STORED ROWS:
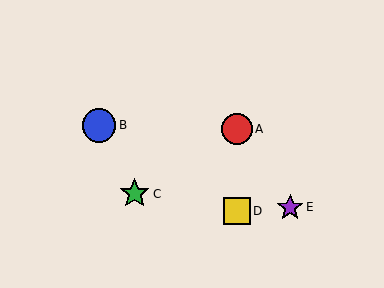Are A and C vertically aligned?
No, A is at x≈237 and C is at x≈135.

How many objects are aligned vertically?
2 objects (A, D) are aligned vertically.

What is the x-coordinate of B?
Object B is at x≈99.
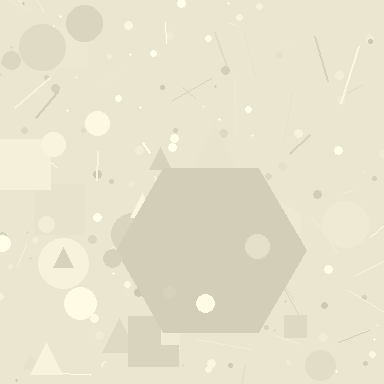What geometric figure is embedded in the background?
A hexagon is embedded in the background.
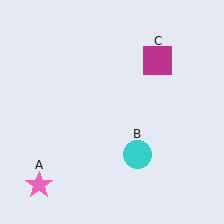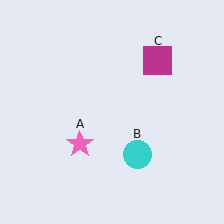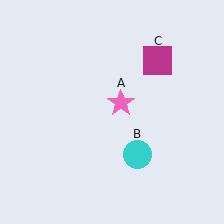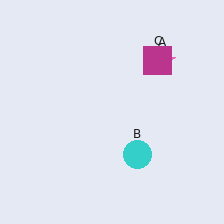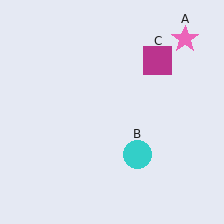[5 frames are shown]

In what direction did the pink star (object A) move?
The pink star (object A) moved up and to the right.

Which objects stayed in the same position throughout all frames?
Cyan circle (object B) and magenta square (object C) remained stationary.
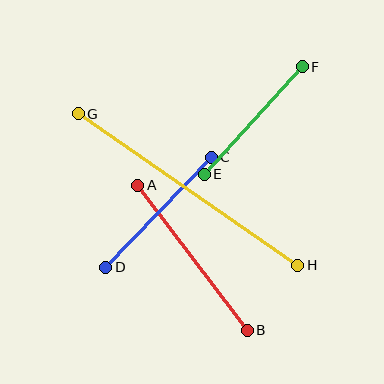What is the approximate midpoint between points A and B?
The midpoint is at approximately (192, 258) pixels.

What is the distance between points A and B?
The distance is approximately 181 pixels.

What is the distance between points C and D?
The distance is approximately 153 pixels.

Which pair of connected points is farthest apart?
Points G and H are farthest apart.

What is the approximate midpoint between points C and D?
The midpoint is at approximately (158, 212) pixels.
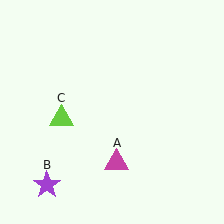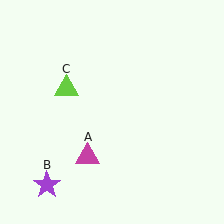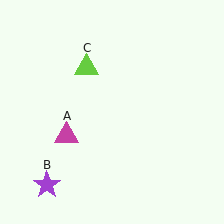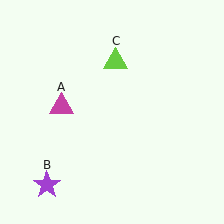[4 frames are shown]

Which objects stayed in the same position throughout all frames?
Purple star (object B) remained stationary.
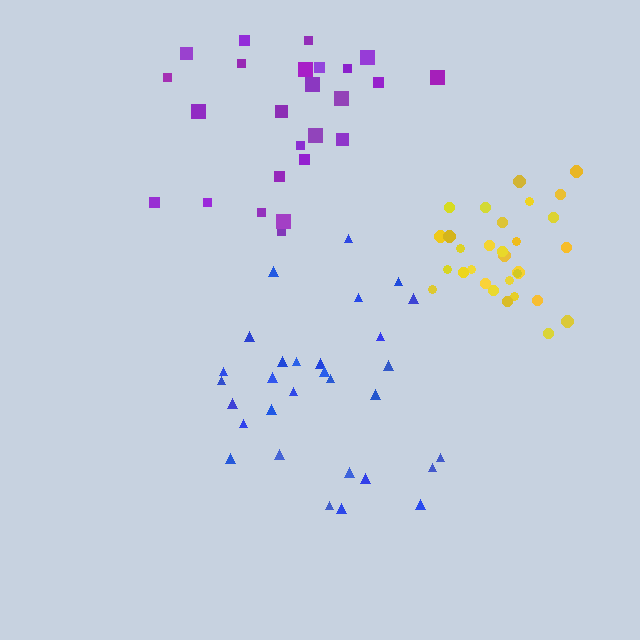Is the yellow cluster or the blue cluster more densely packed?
Yellow.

WHAT IS EXPECTED:
Omit the pictures and please write out exactly the lines between the one containing "[4 frames are shown]" and the last line of the entries, both included.

PROBLEM SOLUTION:
[4 frames are shown]

Which objects stayed in the same position throughout all frames?
Purple star (object B) remained stationary.
Is the yellow cluster or the blue cluster more densely packed?
Yellow.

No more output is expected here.